Extract, exactly as written, the line that contains "What is the large shape?" and all lines after it through the end of the records. Omit pictures.

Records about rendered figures
========================================================================
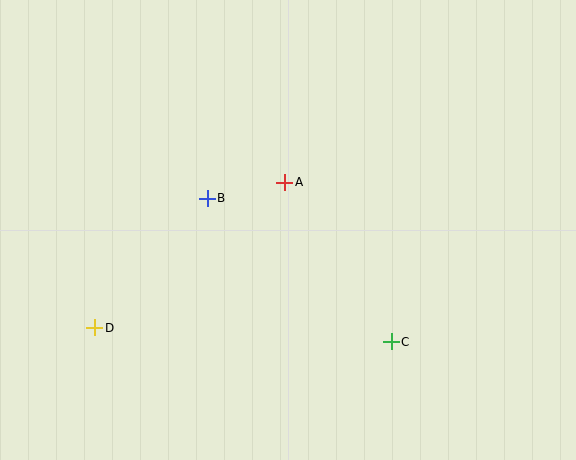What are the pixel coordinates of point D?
Point D is at (95, 328).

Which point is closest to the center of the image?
Point A at (285, 182) is closest to the center.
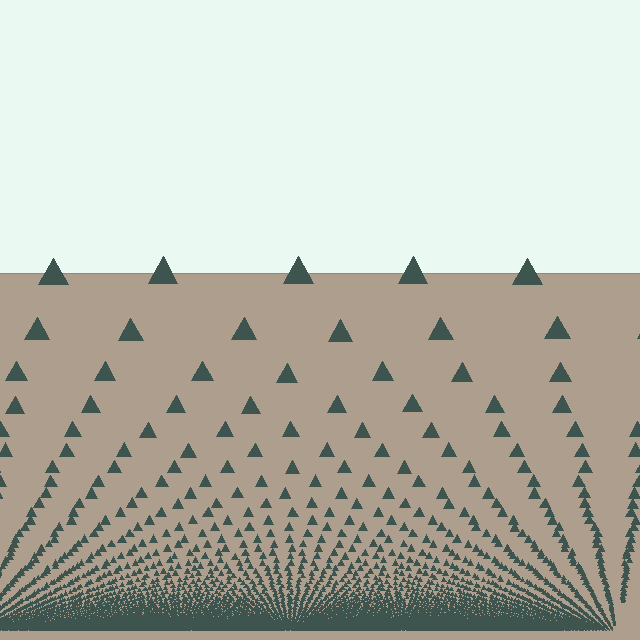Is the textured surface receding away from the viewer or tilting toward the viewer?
The surface appears to tilt toward the viewer. Texture elements get larger and sparser toward the top.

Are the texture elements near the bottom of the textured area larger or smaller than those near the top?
Smaller. The gradient is inverted — elements near the bottom are smaller and denser.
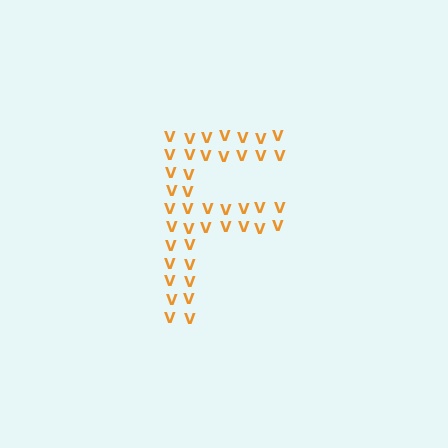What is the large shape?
The large shape is the letter F.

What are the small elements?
The small elements are letter V's.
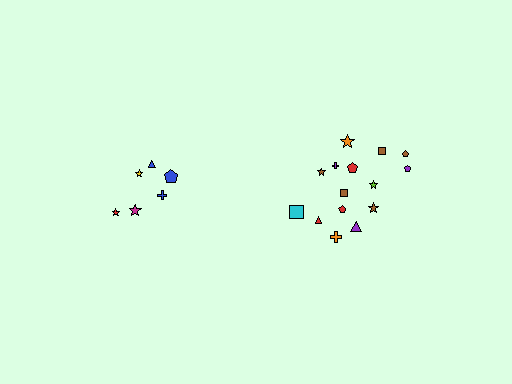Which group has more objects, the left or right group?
The right group.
========================================================================
● **Exercise response**:
What is the large shape?
The large shape is the letter F.

What are the small elements?
The small elements are letter V's.
Which group has more objects, the left or right group?
The right group.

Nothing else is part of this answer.